Restate the records that follow word for word; no pictures should appear.

┌──

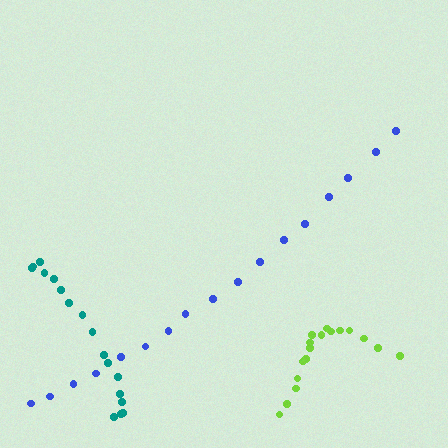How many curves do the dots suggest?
There are 3 distinct paths.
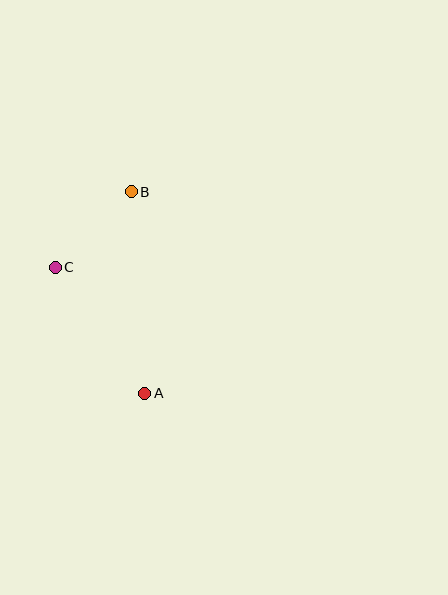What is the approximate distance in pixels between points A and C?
The distance between A and C is approximately 154 pixels.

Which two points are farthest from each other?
Points A and B are farthest from each other.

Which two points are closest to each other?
Points B and C are closest to each other.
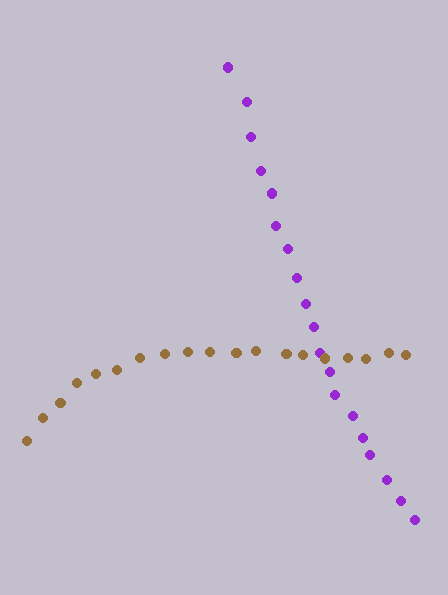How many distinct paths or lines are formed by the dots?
There are 2 distinct paths.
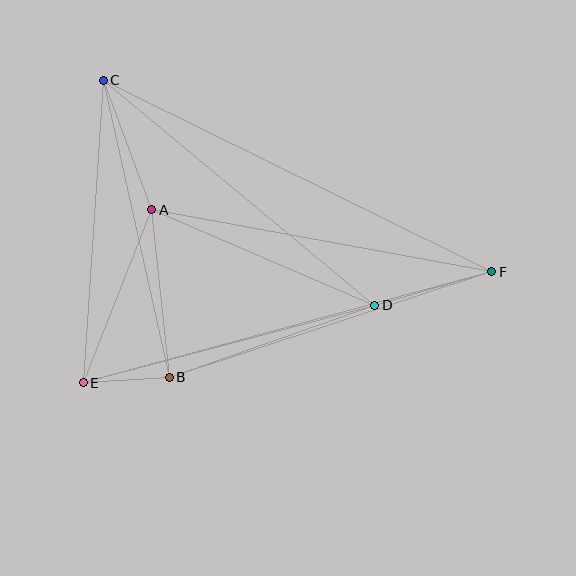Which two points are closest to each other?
Points B and E are closest to each other.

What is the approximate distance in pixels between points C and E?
The distance between C and E is approximately 303 pixels.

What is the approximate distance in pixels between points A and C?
The distance between A and C is approximately 138 pixels.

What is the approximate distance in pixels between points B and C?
The distance between B and C is approximately 304 pixels.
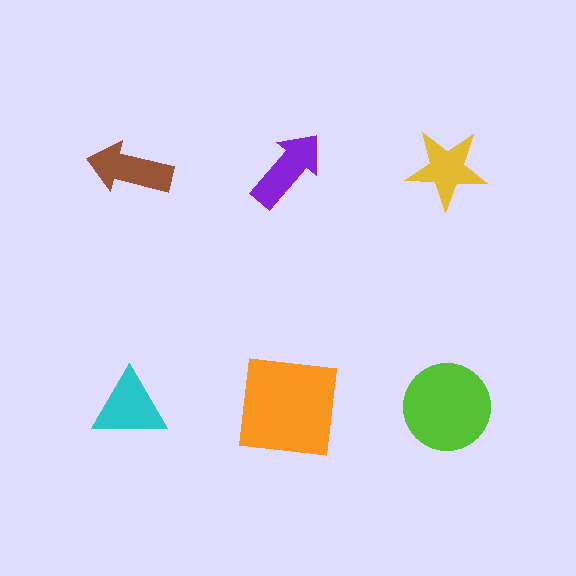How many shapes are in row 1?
3 shapes.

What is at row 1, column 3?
A yellow star.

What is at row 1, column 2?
A purple arrow.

└──

— IN RESPONSE —
How many curves do the dots suggest?
There are 3 distinct paths.
What is the approximate distance in pixels between points A and C?
The distance between A and C is approximately 154 pixels.

Which two points are farthest from each other?
Points A and B are farthest from each other.

Which two points are closest to each other?
Points B and C are closest to each other.
How many distinct paths or lines are formed by the dots?
There are 2 distinct paths.
Which two points are closest to each other?
Points B and E are closest to each other.

What is the approximate distance in pixels between points C and E?
The distance between C and E is approximately 303 pixels.

What is the approximate distance in pixels between points A and C?
The distance between A and C is approximately 138 pixels.

What is the approximate distance in pixels between points B and C?
The distance between B and C is approximately 304 pixels.
How many shapes are in row 1?
3 shapes.

What is at row 1, column 3?
A yellow star.

What is at row 1, column 2?
A purple arrow.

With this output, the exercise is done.